--- start Items ---

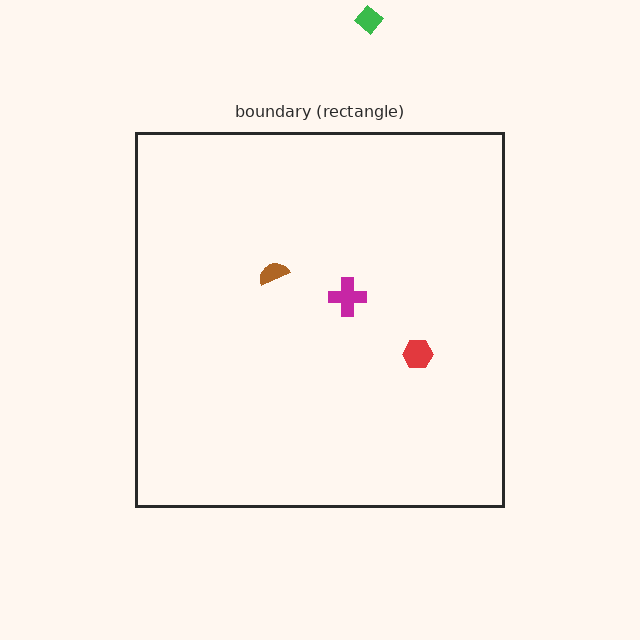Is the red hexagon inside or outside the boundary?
Inside.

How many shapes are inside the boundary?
3 inside, 1 outside.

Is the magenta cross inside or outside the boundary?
Inside.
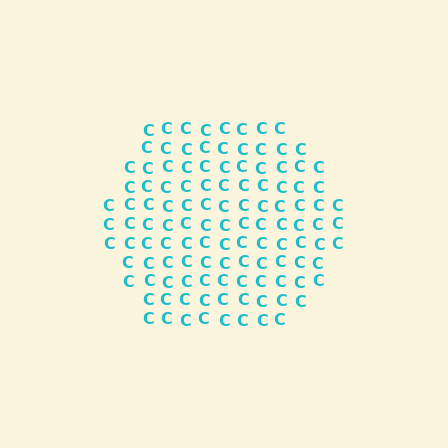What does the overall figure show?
The overall figure shows a hexagon.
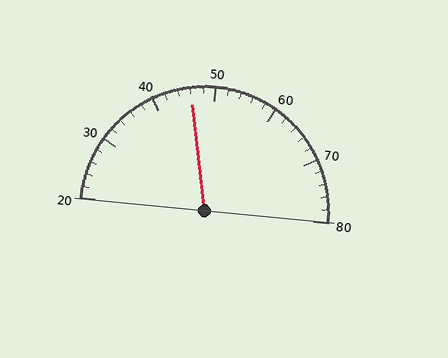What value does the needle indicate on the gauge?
The needle indicates approximately 46.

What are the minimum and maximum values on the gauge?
The gauge ranges from 20 to 80.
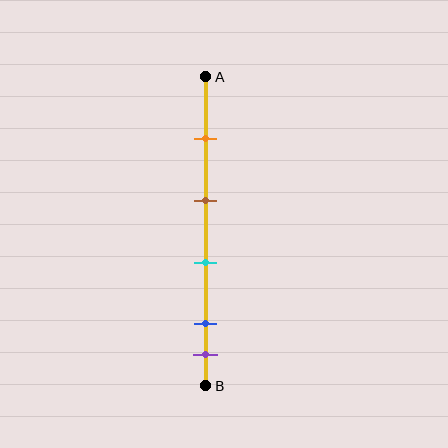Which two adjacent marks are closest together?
The blue and purple marks are the closest adjacent pair.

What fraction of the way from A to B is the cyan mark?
The cyan mark is approximately 60% (0.6) of the way from A to B.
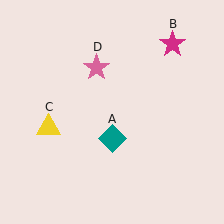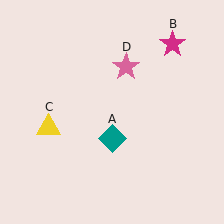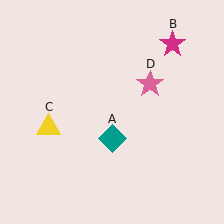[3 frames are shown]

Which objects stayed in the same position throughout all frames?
Teal diamond (object A) and magenta star (object B) and yellow triangle (object C) remained stationary.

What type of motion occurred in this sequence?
The pink star (object D) rotated clockwise around the center of the scene.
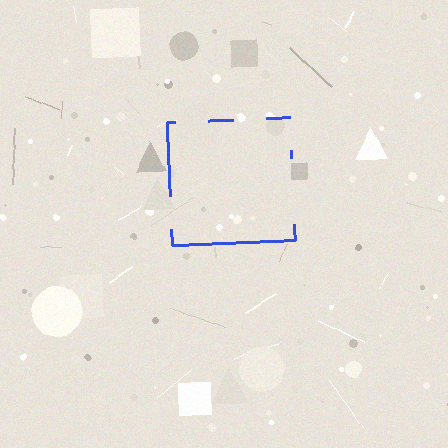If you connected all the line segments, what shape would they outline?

--- end Items ---

-- Set task --
Exactly those lines that run from the line holding "What type of" to the end of the listing above, both included, are to be reproduced, with pictures left out.

-- The solution --
What type of motion occurred in this sequence?
The pink star (object D) rotated clockwise around the center of the scene.
If you connected all the line segments, what shape would they outline?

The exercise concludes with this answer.